__Exercise input__:
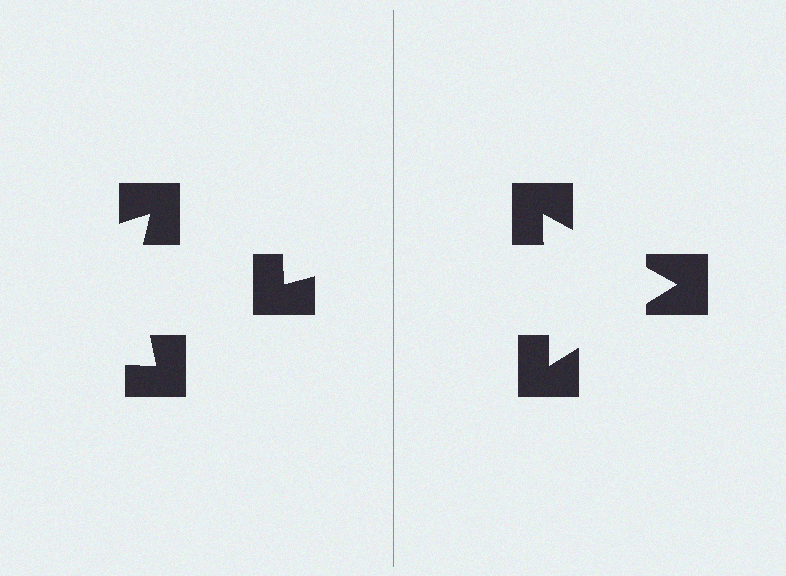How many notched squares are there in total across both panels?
6 — 3 on each side.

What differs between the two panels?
The notched squares are positioned identically on both sides; only the wedge orientations differ. On the right they align to a triangle; on the left they are misaligned.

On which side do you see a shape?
An illusory triangle appears on the right side. On the left side the wedge cuts are rotated, so no coherent shape forms.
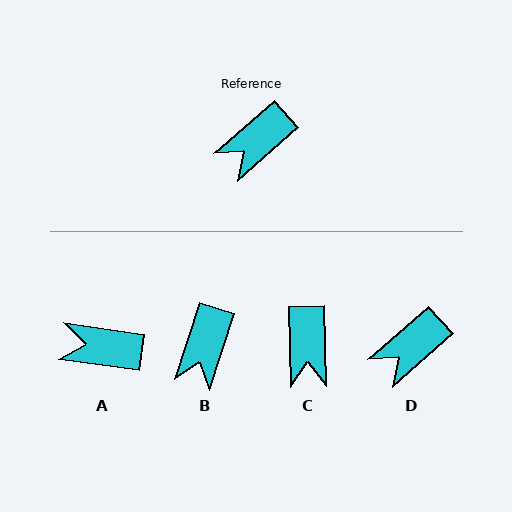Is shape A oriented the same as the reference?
No, it is off by about 49 degrees.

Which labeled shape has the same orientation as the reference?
D.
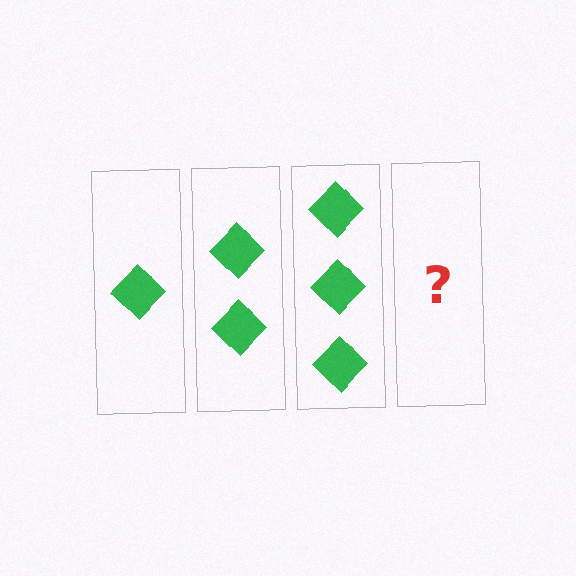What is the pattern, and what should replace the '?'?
The pattern is that each step adds one more diamond. The '?' should be 4 diamonds.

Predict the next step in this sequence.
The next step is 4 diamonds.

__What is asked__: Strip out the images, then output the records above word for word.

__The completed task__:
How many notched squares are there in total across both panels?
6 — 3 on each side.

What differs between the two panels?
The notched squares are positioned identically on both sides; only the wedge orientations differ. On the right they align to a triangle; on the left they are misaligned.

On which side do you see a shape?
An illusory triangle appears on the right side. On the left side the wedge cuts are rotated, so no coherent shape forms.
Is shape A oriented the same as the reference?
No, it is off by about 49 degrees.

Which labeled shape has the same orientation as the reference?
D.
What is the pattern, and what should replace the '?'?
The pattern is that each step adds one more diamond. The '?' should be 4 diamonds.

Predict the next step in this sequence.
The next step is 4 diamonds.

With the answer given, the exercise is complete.